## Required task
Starting at the line with "Approximately what fraction of the lime" and stopping at the line with "[3 frames are shown]", repeat each line exactly. Include both and omit the rest.

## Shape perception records
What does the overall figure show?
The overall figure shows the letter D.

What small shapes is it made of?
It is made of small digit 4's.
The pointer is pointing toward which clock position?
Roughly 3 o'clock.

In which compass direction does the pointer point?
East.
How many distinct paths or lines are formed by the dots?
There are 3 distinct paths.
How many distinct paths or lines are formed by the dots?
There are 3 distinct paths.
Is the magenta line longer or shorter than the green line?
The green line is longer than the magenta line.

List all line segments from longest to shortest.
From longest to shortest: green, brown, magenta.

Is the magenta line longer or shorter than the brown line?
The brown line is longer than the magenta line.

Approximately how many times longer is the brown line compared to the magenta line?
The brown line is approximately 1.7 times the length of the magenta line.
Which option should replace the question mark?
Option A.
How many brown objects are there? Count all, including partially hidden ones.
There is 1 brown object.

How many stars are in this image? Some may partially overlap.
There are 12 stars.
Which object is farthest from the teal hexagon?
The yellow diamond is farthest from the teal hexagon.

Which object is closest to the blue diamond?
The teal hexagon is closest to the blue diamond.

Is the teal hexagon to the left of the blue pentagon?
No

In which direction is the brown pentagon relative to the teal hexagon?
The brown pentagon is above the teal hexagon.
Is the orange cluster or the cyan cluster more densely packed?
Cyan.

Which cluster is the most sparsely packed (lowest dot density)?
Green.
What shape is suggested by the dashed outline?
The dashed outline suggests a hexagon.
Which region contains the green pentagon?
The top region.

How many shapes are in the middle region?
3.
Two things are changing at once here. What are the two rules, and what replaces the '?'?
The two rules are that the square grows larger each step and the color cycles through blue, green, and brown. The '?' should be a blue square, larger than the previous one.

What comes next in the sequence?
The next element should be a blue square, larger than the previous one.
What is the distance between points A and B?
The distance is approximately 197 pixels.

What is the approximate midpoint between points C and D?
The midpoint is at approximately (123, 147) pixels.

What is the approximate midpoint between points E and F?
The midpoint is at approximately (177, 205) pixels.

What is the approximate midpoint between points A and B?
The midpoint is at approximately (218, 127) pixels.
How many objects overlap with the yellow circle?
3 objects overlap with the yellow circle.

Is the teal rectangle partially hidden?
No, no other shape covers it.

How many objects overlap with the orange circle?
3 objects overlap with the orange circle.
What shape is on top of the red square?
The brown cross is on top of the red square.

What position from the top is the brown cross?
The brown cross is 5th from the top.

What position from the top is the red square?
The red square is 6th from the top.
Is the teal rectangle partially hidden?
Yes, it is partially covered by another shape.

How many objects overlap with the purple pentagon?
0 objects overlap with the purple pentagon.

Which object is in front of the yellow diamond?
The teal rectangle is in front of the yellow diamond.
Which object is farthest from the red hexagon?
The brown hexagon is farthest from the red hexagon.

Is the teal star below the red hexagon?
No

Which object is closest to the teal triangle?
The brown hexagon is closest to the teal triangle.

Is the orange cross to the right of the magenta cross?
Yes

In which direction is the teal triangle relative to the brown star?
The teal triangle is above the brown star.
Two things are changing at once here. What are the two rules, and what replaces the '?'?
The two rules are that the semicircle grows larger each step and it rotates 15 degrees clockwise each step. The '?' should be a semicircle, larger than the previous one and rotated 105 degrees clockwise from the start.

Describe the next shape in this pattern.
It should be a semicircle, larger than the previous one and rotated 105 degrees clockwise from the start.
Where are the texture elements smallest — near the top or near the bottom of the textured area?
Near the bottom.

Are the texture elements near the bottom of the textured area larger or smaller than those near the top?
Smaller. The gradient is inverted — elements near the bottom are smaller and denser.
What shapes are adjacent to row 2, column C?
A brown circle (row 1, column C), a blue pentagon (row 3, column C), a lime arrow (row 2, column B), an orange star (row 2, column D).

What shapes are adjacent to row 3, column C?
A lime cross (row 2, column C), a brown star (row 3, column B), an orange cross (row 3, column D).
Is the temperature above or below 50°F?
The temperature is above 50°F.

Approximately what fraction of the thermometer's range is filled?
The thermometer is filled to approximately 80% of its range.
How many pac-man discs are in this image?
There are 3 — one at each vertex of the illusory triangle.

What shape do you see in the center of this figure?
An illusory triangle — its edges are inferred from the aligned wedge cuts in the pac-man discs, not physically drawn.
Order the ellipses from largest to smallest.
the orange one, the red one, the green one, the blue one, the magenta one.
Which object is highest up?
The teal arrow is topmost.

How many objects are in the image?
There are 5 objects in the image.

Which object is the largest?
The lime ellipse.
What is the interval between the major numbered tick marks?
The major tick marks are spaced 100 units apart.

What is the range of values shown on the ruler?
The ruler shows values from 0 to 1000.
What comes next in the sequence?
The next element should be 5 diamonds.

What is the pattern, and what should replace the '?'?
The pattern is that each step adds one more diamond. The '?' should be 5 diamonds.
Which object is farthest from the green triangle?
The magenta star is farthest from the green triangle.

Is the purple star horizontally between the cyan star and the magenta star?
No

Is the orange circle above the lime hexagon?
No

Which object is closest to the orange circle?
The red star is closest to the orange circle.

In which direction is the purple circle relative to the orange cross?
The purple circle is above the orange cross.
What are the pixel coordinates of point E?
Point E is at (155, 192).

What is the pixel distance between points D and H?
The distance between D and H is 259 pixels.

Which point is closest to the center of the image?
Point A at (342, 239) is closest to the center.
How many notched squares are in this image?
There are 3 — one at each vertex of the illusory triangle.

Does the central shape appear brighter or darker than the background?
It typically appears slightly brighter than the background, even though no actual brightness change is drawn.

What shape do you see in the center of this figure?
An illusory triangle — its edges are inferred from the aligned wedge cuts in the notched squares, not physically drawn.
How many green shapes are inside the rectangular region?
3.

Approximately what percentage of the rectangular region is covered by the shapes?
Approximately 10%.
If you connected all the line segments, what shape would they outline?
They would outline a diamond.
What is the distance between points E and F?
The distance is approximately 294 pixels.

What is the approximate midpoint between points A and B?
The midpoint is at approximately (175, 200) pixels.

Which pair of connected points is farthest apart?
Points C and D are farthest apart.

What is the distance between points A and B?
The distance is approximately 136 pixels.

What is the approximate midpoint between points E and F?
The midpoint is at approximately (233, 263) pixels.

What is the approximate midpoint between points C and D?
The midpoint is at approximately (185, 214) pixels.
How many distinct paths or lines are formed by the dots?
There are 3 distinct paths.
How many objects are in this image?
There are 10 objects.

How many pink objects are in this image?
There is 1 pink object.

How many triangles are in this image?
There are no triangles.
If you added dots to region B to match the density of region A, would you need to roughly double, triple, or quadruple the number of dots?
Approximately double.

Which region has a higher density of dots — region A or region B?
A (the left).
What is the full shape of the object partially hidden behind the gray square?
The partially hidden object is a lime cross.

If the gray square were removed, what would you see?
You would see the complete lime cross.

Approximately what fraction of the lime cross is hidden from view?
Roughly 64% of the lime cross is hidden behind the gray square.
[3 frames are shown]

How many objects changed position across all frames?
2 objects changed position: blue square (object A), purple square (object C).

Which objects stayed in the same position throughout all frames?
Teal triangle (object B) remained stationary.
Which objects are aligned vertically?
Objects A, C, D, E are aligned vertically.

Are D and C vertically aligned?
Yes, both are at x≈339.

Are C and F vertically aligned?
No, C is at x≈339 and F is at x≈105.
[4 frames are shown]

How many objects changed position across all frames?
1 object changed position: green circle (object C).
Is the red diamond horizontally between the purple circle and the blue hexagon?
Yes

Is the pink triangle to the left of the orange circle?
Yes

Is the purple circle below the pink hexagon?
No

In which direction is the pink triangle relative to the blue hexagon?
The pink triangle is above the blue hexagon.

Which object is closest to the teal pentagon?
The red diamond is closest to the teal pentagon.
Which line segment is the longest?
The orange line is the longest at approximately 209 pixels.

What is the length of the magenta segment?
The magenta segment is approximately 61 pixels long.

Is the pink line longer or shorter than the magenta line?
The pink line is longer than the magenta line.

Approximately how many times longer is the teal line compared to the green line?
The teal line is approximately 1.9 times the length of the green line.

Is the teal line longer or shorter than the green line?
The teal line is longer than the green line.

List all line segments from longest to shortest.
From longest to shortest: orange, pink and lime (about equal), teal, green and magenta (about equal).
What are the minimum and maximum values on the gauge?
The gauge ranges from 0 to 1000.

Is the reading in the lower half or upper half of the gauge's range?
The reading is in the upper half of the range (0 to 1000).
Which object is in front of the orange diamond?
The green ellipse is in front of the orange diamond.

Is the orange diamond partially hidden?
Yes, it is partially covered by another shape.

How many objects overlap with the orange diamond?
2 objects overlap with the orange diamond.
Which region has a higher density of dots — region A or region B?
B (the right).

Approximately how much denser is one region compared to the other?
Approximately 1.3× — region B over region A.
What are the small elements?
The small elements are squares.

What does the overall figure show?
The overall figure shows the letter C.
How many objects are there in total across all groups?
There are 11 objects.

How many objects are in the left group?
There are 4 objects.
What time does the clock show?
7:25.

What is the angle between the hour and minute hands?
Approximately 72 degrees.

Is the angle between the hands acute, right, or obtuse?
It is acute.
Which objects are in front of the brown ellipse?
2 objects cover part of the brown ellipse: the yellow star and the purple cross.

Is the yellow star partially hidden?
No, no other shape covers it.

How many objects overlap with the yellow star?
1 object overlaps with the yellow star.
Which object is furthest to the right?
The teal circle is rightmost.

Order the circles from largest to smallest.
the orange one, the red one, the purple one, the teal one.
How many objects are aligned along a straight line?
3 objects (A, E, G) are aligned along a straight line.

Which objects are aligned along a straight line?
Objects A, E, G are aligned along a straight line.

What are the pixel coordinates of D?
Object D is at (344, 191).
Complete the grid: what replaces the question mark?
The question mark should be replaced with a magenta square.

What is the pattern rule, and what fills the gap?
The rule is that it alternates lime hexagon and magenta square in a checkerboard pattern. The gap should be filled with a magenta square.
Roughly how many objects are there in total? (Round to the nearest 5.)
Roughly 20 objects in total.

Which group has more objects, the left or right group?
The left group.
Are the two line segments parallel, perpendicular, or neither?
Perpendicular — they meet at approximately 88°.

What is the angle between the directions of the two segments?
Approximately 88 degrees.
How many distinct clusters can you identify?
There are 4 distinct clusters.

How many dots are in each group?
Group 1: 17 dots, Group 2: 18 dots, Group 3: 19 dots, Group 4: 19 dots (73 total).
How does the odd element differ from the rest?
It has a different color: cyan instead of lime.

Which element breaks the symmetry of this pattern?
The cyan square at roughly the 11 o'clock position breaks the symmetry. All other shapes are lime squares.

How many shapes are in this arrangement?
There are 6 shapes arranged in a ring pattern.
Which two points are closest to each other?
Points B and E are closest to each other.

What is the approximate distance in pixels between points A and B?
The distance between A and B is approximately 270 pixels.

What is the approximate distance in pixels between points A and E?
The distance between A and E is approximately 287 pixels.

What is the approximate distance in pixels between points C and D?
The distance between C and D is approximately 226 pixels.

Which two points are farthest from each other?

## Exercise solution
Approximately what fraction of the lime cross is hidden from view?
Roughly 64% of the lime cross is hidden behind the gray square.
[3 frames are shown]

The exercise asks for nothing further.